Copy nothing but the lines from the one containing "How many sides does the implied shape have?" through the last line of the records, repeated exactly and without pictures.
§
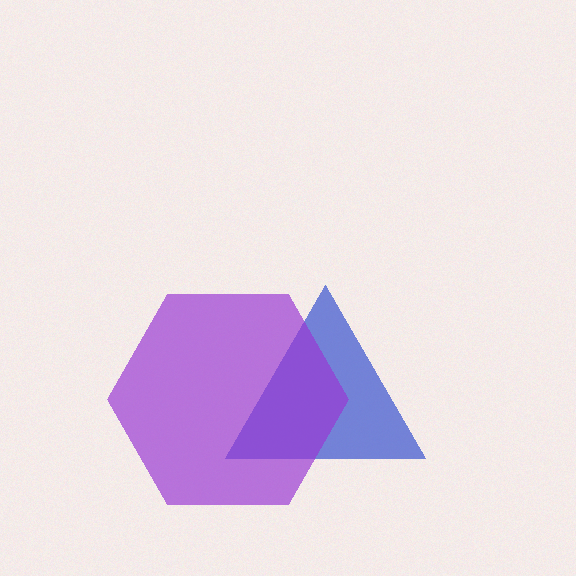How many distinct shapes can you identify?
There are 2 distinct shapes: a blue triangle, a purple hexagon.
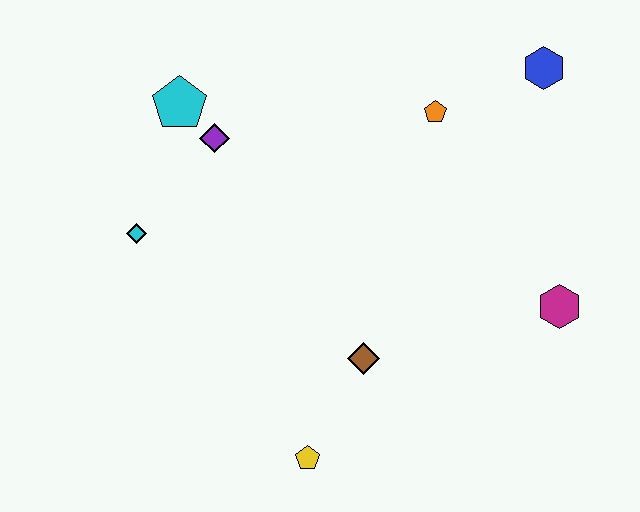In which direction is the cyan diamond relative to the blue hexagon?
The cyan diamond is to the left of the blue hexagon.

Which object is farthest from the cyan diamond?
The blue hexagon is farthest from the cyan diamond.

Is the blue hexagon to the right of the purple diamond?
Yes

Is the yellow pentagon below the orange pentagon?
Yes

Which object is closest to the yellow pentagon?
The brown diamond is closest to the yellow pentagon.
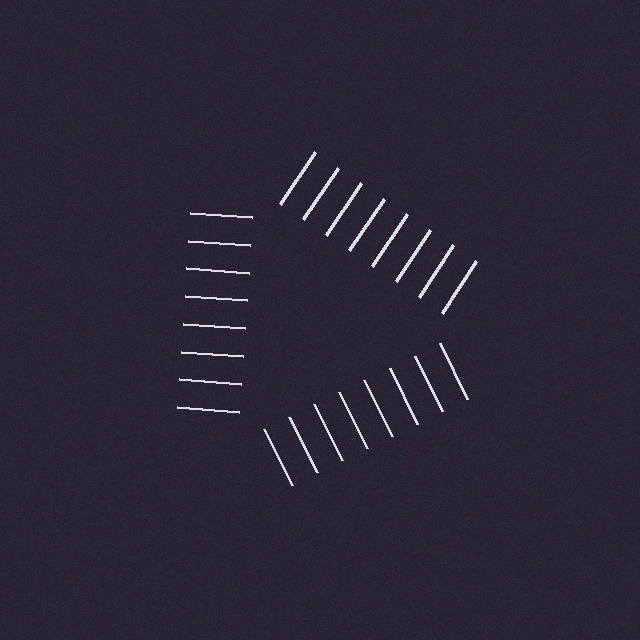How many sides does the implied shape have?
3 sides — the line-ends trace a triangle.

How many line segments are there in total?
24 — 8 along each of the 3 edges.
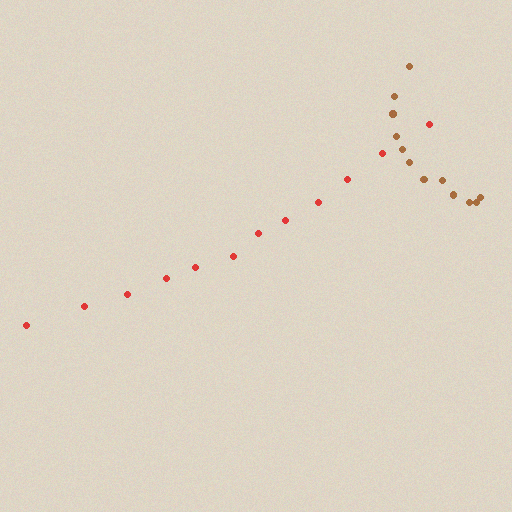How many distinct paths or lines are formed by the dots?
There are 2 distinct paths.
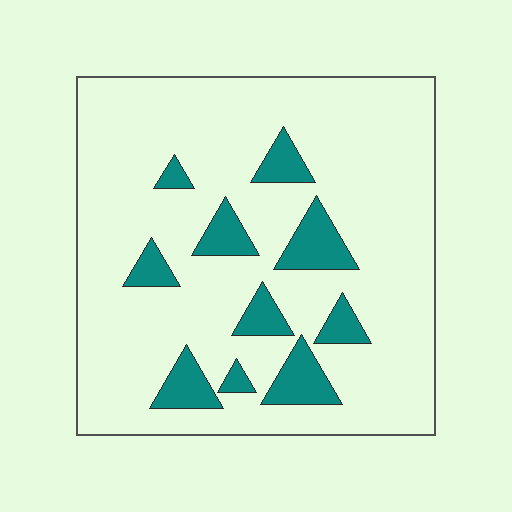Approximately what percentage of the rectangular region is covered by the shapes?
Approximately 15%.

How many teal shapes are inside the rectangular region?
§
Exercise result:
How many sides does the implied shape have?
3 sides — the line-ends trace a triangle.

How many line segments are there in total?
24 — 8 along each of the 3 edges.
How many distinct paths or lines are formed by the dots?
There are 2 distinct paths.
Approximately what percentage of the rectangular region is covered by the shapes?
Approximately 15%.

How many teal shapes are inside the rectangular region?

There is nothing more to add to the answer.